_TASK_
Leave every picture out and print exactly the lines that run from the one containing "Which direction did" to the end of the listing.
───
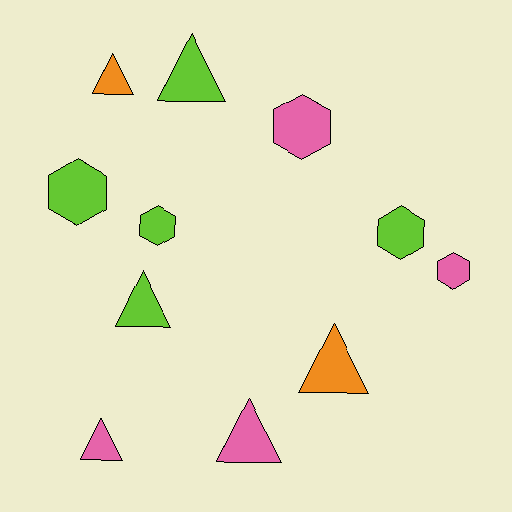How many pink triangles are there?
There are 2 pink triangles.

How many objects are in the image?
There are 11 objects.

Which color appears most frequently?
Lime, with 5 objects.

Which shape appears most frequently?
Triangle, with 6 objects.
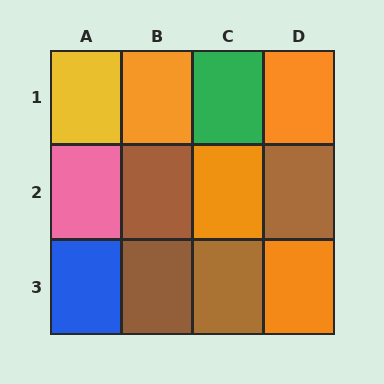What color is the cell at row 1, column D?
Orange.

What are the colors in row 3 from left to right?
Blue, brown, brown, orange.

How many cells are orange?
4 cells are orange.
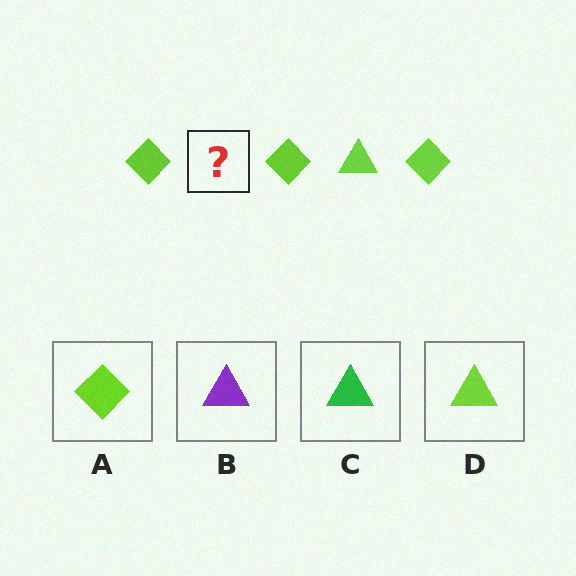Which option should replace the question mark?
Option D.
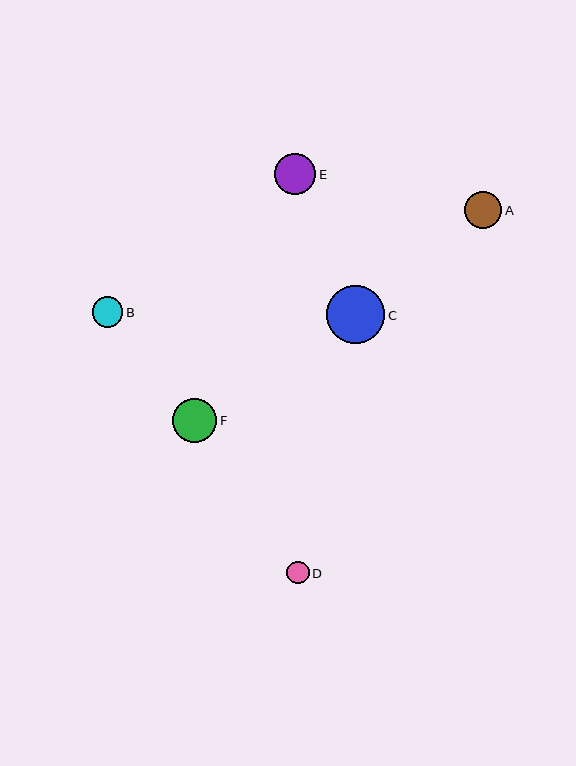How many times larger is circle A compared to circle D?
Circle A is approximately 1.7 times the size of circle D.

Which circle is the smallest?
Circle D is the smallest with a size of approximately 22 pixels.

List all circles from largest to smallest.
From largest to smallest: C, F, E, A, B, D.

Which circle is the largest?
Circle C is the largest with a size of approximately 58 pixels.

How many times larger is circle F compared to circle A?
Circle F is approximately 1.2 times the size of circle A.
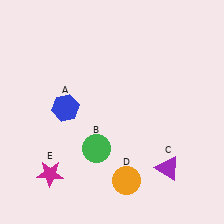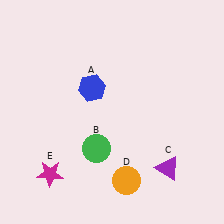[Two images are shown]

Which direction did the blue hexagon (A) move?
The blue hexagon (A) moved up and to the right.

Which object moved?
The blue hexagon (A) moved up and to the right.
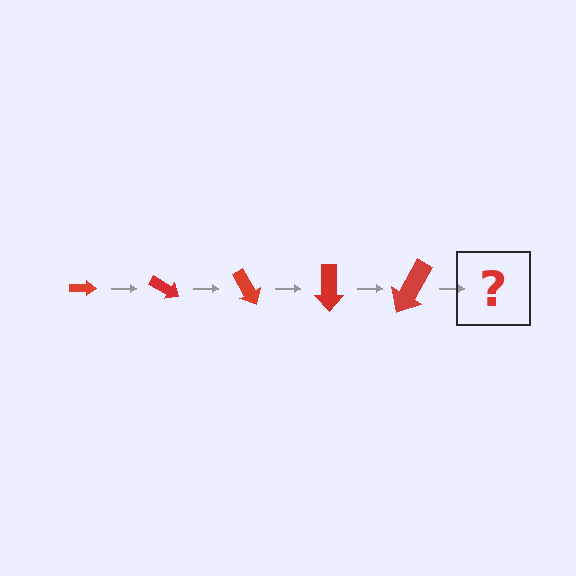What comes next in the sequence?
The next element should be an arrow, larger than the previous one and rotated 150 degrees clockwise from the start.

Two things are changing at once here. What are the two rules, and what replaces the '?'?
───
_ANSWER TO THIS EXERCISE_
Which direction did the blue hexagon (A) move?
The blue hexagon (A) moved up and to the right.

Which object moved?
The blue hexagon (A) moved up and to the right.
What comes next in the sequence?
The next element should be an arrow, larger than the previous one and rotated 150 degrees clockwise from the start.

Two things are changing at once here. What are the two rules, and what replaces the '?'?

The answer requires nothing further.